# Exercise goal:
Transcribe all of the material exactly. Any picture in it should be left out.

Stored data:
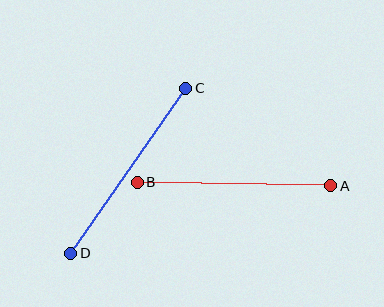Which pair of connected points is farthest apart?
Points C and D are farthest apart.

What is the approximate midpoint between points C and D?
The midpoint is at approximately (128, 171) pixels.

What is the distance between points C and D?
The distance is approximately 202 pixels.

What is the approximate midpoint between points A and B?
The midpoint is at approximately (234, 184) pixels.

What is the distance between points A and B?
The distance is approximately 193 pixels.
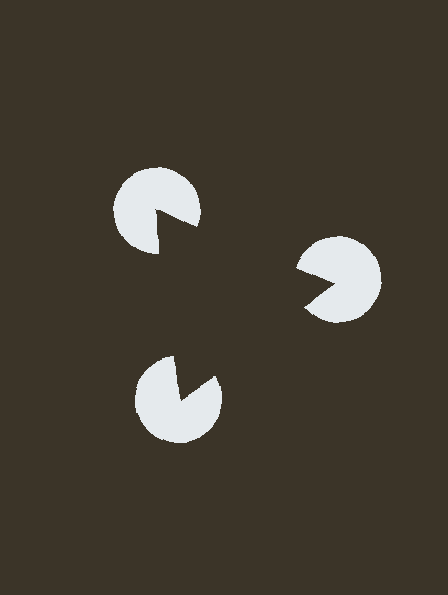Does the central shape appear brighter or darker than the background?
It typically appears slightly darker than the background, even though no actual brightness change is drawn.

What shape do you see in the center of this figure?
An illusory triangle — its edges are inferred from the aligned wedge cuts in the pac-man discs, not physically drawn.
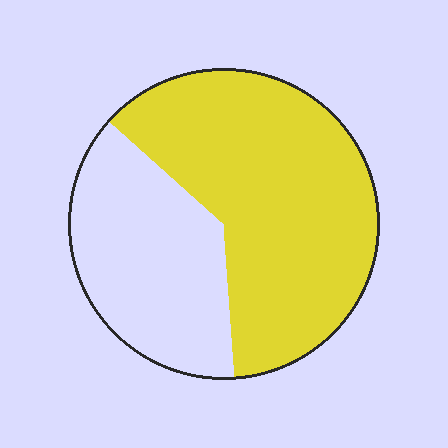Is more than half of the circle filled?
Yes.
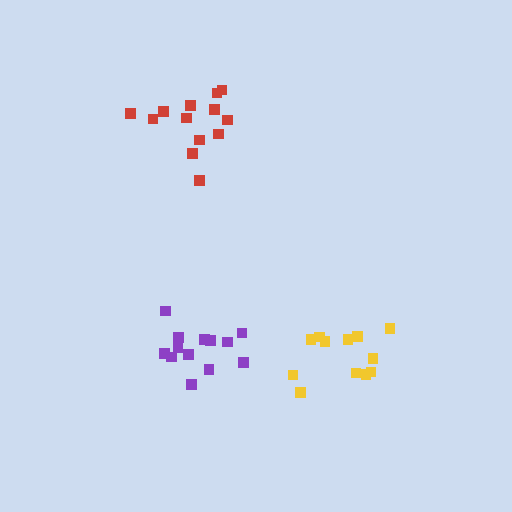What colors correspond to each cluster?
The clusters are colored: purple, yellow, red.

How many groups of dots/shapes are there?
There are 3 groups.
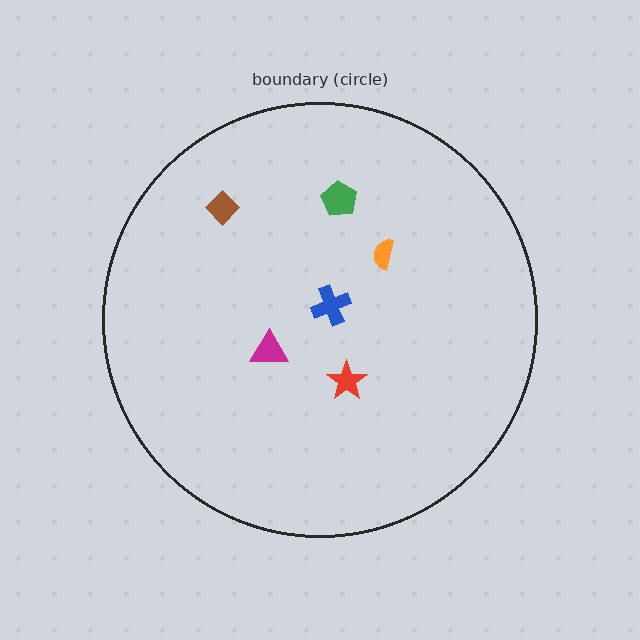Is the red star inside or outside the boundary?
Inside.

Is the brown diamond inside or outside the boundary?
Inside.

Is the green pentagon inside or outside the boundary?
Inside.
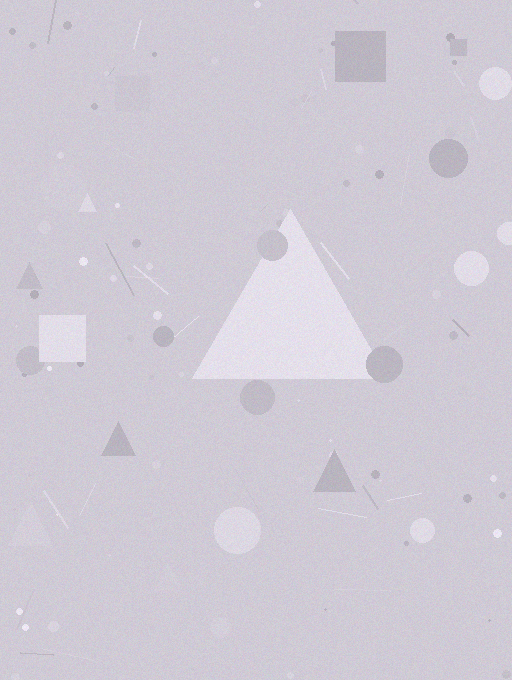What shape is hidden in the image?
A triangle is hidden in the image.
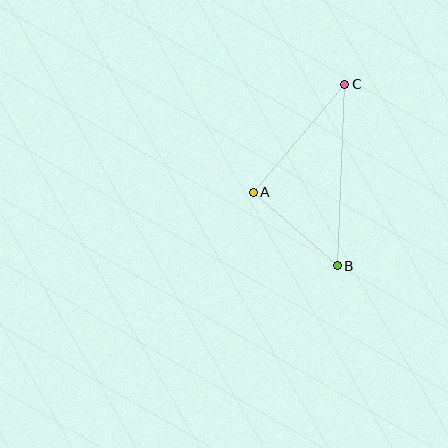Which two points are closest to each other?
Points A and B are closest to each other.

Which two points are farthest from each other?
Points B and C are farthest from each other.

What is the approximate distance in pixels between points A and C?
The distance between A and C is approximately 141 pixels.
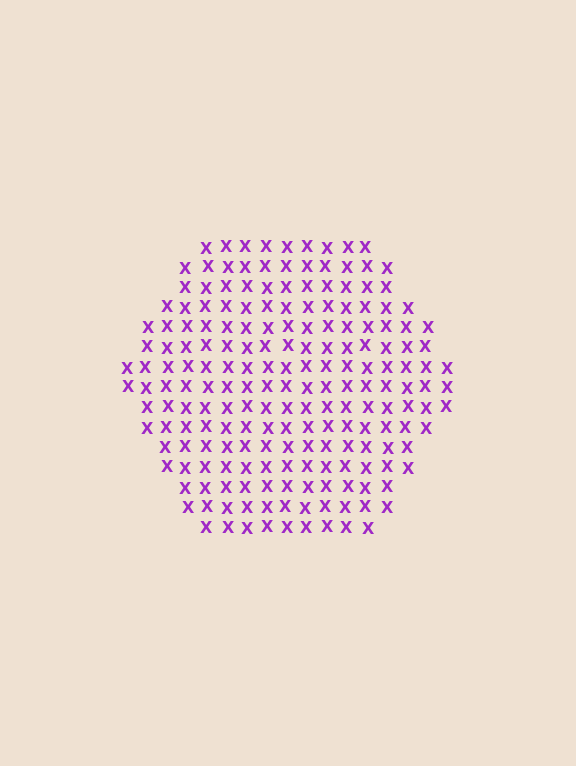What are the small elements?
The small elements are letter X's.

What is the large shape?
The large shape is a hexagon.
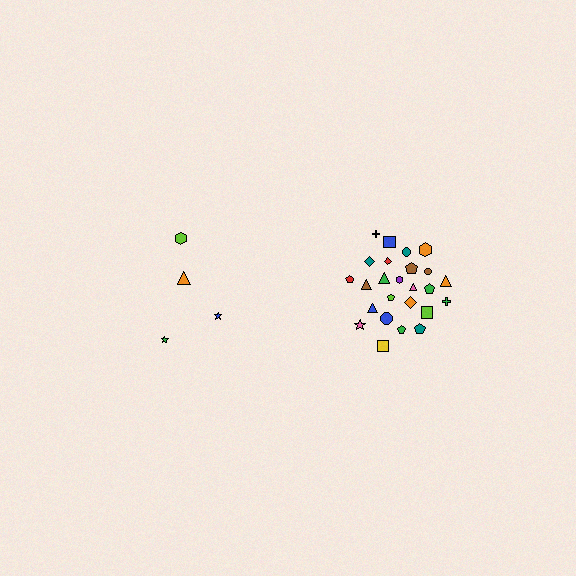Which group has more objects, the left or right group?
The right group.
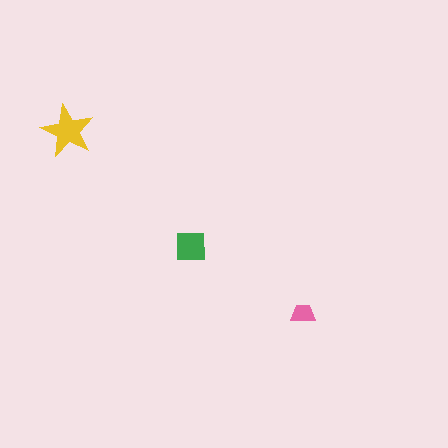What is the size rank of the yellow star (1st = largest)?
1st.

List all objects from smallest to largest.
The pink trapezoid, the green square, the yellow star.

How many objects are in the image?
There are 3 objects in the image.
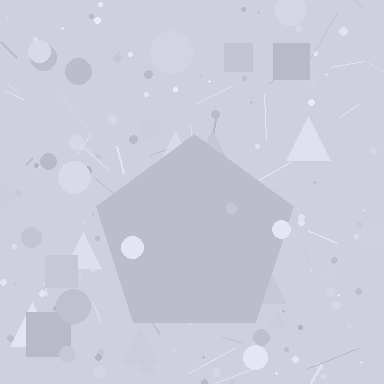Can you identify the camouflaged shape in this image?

# Exercise output:
Which pair of connected points is farthest apart?
Points C and D are farthest apart.

What is the approximate midpoint between points C and D?
The midpoint is at approximately (128, 171) pixels.

What is the distance between points C and D?
The distance is approximately 202 pixels.

What is the approximate midpoint between points A and B?
The midpoint is at approximately (234, 184) pixels.

What is the distance between points A and B?
The distance is approximately 193 pixels.
Does the central shape appear brighter or darker than the background?
It typically appears slightly darker than the background, even though no actual brightness change is drawn.

What shape do you see in the center of this figure?
An illusory triangle — its edges are inferred from the aligned wedge cuts in the pac-man discs, not physically drawn.
Is more than half of the circle filled?
Yes.
What colors correspond to each cluster?
The clusters are colored: purple, yellow, red.

How many groups of dots/shapes are there?
There are 3 groups.
Is the red star inside or outside the boundary?
Inside.

Is the brown diamond inside or outside the boundary?
Inside.

Is the green pentagon inside or outside the boundary?
Inside.
What shape is hidden in the image?
A triangle is hidden in the image.
Which two points are closest to each other?
Points A and B are closest to each other.

Which two points are farthest from each other?
Points B and C are farthest from each other.

What is the approximate distance in pixels between points A and C?
The distance between A and C is approximately 141 pixels.
What are the small elements?
The small elements are letter X's.

What is the large shape?
The large shape is a hexagon.
Which group has more objects, the left or right group?
The right group.
What is the size rank of the yellow star (1st = largest)?
1st.

List all objects from smallest to largest.
The pink trapezoid, the green square, the yellow star.

How many objects are in the image?
There are 3 objects in the image.
Can you identify the camouflaged shape in this image?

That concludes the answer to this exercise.